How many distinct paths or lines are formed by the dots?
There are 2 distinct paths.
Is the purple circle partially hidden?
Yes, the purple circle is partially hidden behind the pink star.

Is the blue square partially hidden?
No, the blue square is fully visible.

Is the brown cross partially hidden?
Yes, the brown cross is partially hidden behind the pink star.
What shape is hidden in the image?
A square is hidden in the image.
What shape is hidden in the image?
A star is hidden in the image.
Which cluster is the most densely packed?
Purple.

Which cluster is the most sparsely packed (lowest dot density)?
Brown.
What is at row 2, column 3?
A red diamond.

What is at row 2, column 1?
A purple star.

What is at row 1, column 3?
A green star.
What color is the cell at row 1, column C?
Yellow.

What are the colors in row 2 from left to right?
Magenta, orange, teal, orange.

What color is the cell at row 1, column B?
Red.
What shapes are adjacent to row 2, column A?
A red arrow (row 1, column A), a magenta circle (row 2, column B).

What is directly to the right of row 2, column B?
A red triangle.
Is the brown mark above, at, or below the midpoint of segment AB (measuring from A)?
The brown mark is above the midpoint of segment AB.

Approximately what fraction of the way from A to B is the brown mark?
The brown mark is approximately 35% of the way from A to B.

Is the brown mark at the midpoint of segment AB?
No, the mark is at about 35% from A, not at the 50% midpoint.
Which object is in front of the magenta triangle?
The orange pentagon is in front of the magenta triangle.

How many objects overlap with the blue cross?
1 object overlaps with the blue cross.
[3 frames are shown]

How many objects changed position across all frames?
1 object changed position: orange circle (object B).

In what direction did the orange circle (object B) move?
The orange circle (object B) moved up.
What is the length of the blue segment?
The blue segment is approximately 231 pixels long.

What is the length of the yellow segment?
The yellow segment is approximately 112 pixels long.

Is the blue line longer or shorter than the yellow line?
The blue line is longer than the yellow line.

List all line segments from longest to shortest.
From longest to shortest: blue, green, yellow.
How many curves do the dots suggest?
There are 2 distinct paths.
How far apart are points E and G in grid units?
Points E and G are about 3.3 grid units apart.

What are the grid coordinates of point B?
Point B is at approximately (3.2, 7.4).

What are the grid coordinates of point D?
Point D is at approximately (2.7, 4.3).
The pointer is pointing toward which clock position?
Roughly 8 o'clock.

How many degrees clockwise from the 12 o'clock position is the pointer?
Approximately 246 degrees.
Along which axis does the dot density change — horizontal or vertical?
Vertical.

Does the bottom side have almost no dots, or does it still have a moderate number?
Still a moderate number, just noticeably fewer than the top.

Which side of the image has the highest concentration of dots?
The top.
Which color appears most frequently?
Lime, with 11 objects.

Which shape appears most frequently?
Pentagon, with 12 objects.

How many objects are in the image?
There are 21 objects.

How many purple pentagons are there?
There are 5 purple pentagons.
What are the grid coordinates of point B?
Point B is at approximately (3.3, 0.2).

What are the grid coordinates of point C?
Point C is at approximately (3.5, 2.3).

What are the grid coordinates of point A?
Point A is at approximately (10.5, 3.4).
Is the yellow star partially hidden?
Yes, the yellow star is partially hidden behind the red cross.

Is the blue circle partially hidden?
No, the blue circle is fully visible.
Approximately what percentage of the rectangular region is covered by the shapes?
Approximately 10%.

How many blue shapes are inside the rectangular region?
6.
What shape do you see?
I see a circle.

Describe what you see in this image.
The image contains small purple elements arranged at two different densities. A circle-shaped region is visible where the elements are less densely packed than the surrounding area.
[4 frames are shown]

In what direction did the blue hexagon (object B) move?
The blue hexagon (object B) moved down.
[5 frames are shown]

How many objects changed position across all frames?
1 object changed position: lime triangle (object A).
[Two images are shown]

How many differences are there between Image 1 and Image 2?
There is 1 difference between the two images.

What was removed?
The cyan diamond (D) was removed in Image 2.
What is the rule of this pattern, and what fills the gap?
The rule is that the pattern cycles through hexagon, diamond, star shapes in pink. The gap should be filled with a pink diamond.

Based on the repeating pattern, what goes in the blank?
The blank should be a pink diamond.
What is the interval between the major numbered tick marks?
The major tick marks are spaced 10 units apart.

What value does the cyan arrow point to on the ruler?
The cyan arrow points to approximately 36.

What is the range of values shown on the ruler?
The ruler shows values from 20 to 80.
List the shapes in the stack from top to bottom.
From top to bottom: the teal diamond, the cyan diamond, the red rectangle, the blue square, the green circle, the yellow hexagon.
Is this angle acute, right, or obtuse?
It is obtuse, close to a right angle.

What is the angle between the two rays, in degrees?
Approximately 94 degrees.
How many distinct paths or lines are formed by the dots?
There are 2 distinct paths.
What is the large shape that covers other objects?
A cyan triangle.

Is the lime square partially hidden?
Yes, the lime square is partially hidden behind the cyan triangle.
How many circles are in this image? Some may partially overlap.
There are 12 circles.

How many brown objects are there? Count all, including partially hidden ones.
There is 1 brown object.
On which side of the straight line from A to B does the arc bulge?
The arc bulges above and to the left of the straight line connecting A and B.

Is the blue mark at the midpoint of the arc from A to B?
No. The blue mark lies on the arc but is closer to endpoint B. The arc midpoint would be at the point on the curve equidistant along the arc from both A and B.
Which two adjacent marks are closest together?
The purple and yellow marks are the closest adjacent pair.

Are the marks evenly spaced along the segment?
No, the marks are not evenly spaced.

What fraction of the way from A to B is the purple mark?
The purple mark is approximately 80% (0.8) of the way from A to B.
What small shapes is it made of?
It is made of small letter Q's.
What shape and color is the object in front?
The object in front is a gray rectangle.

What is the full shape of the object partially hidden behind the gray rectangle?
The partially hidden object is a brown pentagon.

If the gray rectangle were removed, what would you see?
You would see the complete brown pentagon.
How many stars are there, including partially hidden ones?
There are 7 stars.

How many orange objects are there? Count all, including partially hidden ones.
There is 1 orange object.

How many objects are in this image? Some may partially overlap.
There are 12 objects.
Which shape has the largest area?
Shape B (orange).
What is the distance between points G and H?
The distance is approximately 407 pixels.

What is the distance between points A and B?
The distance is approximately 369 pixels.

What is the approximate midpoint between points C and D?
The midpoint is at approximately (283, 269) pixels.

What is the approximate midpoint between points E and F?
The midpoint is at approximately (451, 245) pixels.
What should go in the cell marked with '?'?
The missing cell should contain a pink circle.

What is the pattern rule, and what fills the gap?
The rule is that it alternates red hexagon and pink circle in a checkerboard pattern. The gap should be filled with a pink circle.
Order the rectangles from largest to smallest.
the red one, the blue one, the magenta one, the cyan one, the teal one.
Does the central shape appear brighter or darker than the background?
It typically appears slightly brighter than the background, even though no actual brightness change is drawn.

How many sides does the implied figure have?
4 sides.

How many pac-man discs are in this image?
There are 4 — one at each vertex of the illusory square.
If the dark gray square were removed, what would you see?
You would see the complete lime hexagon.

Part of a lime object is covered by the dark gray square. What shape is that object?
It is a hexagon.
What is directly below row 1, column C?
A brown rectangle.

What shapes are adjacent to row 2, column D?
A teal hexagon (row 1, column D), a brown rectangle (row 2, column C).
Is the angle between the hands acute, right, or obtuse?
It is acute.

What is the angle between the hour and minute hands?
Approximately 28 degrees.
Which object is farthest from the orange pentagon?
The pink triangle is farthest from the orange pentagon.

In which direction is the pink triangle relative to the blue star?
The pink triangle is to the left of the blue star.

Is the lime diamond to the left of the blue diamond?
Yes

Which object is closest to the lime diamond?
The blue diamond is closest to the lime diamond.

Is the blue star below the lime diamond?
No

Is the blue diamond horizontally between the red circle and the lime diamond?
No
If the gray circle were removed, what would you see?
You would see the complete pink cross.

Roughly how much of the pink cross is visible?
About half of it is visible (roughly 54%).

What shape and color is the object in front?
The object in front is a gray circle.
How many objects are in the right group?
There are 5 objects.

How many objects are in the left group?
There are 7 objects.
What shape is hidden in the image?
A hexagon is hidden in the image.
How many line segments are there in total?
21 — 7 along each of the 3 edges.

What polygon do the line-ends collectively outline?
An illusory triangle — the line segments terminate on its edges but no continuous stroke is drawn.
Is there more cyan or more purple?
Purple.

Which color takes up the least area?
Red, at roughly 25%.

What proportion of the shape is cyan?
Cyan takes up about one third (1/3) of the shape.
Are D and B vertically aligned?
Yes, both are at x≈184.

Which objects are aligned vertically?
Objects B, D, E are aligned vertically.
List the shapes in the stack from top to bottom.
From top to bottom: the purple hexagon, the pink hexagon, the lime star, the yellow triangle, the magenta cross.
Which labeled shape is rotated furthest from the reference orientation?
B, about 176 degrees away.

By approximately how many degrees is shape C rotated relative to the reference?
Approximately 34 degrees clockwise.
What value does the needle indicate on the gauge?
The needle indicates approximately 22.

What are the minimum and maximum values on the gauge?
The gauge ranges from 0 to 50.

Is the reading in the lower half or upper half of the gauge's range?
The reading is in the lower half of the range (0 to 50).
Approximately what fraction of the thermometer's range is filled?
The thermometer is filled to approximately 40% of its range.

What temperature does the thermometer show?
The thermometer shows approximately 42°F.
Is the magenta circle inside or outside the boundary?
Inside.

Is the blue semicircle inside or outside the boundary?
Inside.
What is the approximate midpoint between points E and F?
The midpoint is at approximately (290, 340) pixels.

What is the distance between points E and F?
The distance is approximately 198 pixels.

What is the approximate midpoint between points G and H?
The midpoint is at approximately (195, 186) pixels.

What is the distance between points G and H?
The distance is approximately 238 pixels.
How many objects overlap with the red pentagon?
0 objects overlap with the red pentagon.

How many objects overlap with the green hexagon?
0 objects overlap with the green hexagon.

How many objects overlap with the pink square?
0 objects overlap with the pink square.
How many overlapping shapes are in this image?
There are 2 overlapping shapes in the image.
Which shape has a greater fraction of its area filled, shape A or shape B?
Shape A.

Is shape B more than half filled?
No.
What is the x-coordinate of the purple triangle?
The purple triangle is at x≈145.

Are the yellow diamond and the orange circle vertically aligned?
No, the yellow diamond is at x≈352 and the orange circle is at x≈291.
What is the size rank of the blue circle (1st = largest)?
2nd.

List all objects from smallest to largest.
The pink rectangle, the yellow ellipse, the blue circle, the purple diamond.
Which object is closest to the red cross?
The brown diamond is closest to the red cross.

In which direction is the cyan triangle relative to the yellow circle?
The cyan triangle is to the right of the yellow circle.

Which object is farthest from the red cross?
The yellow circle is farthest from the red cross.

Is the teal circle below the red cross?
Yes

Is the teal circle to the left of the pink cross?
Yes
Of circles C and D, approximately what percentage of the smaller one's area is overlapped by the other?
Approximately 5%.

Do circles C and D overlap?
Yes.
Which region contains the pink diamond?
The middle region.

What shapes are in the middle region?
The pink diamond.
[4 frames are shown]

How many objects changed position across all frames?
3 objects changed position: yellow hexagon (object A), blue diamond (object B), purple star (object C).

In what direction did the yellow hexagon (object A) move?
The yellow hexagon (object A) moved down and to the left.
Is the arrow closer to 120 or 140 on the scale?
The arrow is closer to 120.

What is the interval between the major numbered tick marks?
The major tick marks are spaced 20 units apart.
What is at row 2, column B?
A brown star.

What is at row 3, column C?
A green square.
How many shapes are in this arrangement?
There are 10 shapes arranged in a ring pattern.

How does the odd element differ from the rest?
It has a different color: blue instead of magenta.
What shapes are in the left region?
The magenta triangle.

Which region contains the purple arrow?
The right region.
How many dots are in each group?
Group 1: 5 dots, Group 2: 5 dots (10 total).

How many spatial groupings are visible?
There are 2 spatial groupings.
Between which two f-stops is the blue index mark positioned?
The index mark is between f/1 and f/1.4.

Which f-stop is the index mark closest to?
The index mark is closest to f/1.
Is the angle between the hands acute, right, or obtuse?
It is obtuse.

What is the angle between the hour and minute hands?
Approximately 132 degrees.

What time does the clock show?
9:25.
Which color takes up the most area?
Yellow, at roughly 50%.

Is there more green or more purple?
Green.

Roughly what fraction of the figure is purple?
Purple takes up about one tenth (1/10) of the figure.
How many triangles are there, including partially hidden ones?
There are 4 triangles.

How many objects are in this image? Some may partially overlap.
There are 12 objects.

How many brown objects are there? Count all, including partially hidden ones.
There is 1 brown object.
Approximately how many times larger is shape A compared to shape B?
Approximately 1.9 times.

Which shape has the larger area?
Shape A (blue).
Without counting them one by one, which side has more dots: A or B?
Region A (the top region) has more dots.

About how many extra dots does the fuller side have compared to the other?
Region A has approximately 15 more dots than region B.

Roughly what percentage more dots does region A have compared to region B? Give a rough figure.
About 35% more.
● ● ● ● ● ● ●
• Problem: Print nothing but the lines from the line with "Roughly what percentage" to the last line of the records above. Both of those lines count.

• Complete response:
Roughly what percentage more dots does region A have compared to region B? Give a rough figure.
About 35% more.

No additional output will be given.